**TASK INSTRUCTIONS**: Can you filter the listing below and copy every line that contains the string "instances"? Treat uppercase and lowercase as different.

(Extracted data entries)
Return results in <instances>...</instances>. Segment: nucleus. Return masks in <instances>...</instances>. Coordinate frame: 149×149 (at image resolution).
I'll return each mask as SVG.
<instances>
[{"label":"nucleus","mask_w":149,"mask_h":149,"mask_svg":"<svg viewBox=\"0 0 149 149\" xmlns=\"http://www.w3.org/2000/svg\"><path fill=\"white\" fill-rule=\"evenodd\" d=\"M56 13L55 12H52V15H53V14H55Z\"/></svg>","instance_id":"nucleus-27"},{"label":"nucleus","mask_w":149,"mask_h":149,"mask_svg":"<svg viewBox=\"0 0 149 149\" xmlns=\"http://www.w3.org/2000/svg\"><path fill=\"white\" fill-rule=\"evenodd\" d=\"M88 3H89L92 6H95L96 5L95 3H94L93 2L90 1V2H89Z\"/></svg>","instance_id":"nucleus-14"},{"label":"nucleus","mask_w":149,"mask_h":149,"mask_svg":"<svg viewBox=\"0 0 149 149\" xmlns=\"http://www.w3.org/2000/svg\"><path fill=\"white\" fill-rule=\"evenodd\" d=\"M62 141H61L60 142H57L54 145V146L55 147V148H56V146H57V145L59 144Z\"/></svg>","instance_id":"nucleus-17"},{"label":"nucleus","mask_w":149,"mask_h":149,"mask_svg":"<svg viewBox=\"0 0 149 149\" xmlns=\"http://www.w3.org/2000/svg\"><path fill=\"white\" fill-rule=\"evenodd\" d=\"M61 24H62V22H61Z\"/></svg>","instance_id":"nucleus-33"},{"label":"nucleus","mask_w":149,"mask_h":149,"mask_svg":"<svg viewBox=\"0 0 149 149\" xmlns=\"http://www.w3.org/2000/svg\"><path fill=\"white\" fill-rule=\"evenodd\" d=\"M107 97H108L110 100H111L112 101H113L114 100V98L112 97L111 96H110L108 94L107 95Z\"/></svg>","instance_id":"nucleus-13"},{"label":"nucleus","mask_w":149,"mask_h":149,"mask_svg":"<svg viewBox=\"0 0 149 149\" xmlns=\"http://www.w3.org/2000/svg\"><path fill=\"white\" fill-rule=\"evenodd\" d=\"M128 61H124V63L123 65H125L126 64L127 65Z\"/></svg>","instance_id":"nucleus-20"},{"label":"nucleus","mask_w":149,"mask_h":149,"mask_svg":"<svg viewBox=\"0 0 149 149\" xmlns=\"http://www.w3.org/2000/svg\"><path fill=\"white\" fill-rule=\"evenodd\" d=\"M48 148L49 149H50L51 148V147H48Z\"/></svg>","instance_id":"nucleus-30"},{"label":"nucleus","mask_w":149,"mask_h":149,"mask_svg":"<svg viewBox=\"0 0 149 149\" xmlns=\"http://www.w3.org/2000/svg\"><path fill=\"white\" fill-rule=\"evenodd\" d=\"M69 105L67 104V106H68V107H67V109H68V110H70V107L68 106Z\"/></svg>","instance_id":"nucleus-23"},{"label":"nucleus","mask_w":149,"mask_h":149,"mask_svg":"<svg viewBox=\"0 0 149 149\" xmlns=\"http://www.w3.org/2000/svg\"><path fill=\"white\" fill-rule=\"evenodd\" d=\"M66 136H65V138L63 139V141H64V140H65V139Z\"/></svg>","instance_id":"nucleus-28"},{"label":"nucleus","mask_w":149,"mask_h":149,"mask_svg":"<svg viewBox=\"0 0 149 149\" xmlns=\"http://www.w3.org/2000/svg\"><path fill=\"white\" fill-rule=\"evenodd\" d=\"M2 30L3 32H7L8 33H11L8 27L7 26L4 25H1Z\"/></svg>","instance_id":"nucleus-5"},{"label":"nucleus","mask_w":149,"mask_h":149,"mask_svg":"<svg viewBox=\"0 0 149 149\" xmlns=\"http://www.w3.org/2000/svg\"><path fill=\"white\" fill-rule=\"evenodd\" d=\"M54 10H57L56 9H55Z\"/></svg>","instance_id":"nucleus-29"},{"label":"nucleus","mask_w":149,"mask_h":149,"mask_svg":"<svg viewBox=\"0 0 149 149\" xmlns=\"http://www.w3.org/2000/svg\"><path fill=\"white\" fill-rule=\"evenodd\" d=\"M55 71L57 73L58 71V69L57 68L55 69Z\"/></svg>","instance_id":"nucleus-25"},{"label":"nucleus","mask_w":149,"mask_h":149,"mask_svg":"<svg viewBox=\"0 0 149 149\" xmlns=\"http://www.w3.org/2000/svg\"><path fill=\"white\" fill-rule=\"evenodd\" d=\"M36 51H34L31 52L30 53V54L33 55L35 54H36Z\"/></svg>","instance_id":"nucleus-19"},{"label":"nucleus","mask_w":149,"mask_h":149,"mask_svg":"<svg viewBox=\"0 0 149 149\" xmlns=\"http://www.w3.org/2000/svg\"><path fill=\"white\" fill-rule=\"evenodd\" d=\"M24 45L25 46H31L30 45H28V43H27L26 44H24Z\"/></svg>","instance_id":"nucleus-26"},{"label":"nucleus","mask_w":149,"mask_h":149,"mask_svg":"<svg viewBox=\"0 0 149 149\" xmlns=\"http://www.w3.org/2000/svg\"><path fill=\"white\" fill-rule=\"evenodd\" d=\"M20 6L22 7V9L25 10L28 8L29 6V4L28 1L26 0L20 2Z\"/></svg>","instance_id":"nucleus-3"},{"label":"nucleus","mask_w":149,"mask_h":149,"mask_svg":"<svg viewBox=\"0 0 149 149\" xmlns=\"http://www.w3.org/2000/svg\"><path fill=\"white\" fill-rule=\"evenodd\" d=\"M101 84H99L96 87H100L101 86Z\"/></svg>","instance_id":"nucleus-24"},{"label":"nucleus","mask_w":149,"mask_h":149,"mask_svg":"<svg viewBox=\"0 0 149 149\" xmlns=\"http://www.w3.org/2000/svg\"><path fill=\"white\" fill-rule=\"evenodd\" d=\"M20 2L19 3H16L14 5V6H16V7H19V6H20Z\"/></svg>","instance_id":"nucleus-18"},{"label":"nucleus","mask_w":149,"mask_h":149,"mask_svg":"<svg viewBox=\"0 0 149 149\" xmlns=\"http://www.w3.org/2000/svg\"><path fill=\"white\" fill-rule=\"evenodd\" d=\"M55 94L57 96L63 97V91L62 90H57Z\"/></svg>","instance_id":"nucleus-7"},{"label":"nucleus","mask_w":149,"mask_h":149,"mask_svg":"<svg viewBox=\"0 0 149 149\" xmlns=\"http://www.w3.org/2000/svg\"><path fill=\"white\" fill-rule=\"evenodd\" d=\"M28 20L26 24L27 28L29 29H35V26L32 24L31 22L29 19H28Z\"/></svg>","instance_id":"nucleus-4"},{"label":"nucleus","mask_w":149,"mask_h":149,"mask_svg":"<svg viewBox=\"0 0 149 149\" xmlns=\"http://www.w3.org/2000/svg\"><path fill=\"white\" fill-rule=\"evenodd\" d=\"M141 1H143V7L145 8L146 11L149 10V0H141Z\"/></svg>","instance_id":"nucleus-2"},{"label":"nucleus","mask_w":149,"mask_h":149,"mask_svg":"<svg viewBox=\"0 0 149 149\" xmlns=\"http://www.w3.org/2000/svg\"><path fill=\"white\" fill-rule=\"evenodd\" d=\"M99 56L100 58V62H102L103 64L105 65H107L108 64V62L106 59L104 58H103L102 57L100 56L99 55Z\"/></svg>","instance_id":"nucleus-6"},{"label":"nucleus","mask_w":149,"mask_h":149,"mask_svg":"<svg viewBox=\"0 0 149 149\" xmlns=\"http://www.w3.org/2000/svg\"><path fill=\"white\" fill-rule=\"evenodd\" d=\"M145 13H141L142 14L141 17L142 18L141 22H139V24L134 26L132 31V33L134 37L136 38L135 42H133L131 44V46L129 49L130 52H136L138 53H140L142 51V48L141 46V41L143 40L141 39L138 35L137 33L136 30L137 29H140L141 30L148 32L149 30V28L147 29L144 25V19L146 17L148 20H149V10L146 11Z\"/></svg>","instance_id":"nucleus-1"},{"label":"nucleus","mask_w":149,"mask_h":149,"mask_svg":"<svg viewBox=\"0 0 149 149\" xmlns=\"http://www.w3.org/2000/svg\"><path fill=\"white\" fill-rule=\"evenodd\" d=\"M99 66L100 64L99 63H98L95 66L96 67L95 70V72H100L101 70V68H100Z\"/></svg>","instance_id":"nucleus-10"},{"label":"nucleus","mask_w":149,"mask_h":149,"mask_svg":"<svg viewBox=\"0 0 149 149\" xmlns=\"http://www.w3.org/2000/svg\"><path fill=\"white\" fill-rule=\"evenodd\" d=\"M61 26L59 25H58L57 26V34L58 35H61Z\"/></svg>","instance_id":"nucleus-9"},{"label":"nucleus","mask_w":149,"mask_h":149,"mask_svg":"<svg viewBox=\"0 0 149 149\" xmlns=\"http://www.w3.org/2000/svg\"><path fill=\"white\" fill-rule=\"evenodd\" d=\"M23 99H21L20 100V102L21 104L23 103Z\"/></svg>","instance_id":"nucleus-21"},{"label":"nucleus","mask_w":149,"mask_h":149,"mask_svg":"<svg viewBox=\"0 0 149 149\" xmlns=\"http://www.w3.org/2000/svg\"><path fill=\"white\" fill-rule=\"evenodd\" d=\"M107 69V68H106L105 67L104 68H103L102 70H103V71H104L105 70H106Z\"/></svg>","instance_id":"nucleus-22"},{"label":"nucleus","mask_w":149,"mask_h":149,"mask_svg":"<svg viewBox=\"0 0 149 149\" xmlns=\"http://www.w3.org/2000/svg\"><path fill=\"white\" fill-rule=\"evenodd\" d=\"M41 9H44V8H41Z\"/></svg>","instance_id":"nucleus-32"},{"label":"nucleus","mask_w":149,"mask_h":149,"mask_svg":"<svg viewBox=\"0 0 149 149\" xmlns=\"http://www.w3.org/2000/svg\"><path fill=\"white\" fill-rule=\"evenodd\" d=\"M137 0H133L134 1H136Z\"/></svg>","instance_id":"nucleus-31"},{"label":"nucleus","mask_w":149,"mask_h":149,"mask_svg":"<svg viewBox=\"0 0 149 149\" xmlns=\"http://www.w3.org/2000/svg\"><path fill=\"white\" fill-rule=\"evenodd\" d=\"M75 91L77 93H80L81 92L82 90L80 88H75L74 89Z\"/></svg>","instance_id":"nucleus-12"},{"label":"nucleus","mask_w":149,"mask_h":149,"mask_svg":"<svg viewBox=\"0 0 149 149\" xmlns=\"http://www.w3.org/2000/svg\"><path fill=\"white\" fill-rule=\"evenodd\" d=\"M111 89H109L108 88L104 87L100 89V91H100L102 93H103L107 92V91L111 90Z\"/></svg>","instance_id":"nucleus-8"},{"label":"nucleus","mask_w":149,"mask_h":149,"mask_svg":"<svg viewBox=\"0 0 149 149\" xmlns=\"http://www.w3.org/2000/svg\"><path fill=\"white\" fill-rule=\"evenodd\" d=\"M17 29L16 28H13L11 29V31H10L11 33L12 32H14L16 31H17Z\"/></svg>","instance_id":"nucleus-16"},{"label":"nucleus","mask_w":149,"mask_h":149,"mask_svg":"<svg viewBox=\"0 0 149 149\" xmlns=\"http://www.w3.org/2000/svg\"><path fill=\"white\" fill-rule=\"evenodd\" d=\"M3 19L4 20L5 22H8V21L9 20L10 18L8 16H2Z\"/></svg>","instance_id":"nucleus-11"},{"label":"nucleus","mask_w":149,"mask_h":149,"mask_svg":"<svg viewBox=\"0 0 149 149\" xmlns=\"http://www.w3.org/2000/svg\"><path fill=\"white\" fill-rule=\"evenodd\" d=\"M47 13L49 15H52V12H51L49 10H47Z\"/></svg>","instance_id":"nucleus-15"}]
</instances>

**RESULT FOR THIS EXERCISE**:
Return results in <instances>...</instances>. Segment: nucleus. Return masks in <instances>...</instances>. Coordinate frame: 149×149 (at image resolution).
<instances>
</instances>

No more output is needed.